### Do this
Output only the lines that run from the line holding "Which color appears most frequently?" to the end of the data below, including both ends, without any pictures.

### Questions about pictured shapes
┌──
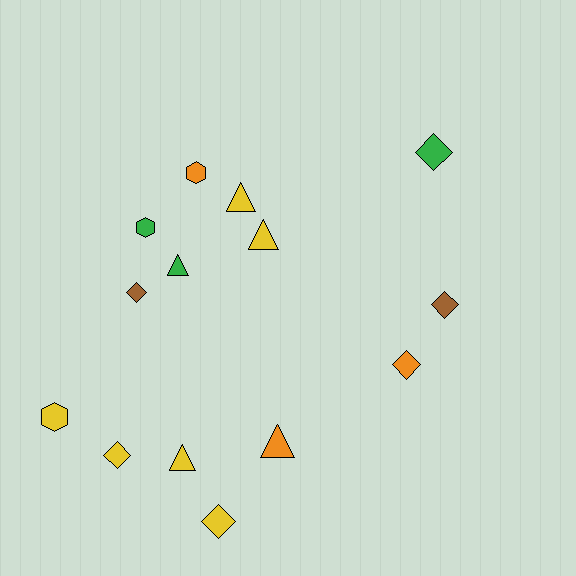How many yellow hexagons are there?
There is 1 yellow hexagon.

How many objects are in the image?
There are 14 objects.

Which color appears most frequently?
Yellow, with 6 objects.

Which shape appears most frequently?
Diamond, with 6 objects.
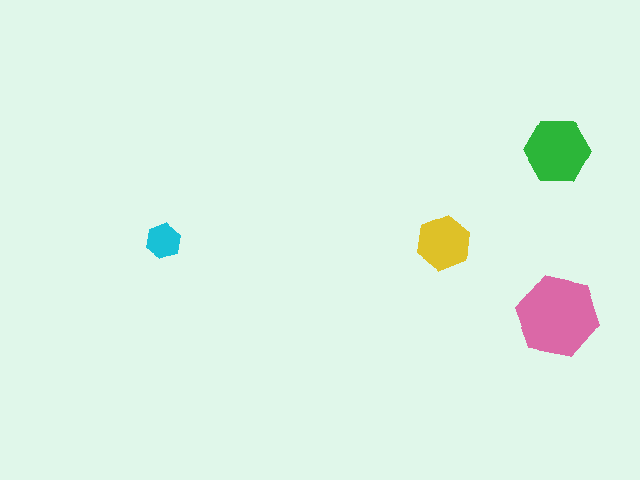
└──
### The response
Which color appears most frequently?
Yellow, with 6 objects.

Which shape appears most frequently?
Diamond, with 6 objects.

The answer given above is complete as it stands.